## [TASK DETAILS]
Every line of the records must be repeated exactly; pictures stay out.

** start **

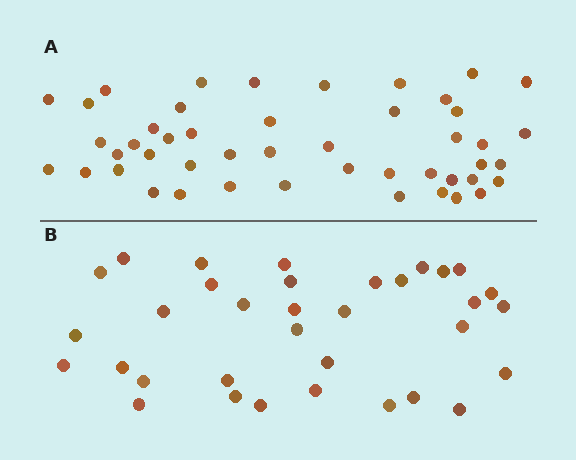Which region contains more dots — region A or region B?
Region A (the top region) has more dots.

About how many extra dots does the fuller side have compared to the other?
Region A has approximately 15 more dots than region B.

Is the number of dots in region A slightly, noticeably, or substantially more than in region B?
Region A has noticeably more, but not dramatically so. The ratio is roughly 1.4 to 1.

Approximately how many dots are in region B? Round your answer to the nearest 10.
About 30 dots. (The exact count is 34, which rounds to 30.)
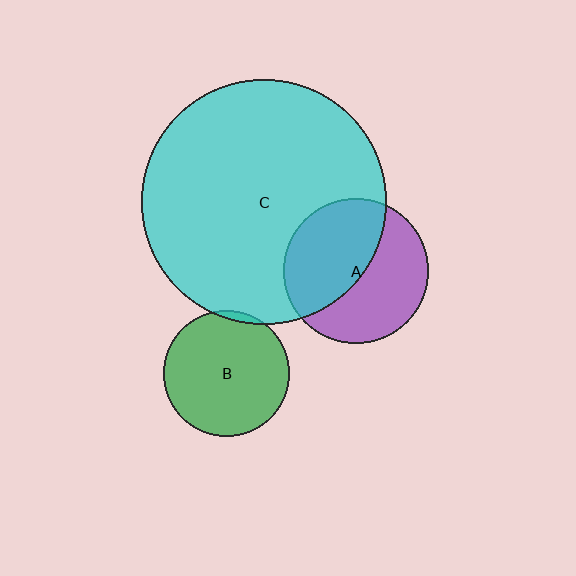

** end **

## [EXERCISE RESULT]
Which region contains more dots — region A or region B?
Region A (the top region) has more dots.

About how many extra dots does the fuller side have compared to the other?
Region A has approximately 15 more dots than region B.

Is the number of dots in region A slightly, noticeably, or substantially more than in region B?
Region A has noticeably more, but not dramatically so. The ratio is roughly 1.4 to 1.

Approximately how many dots are in region B? Round your answer to the nearest 10.
About 30 dots. (The exact count is 34, which rounds to 30.)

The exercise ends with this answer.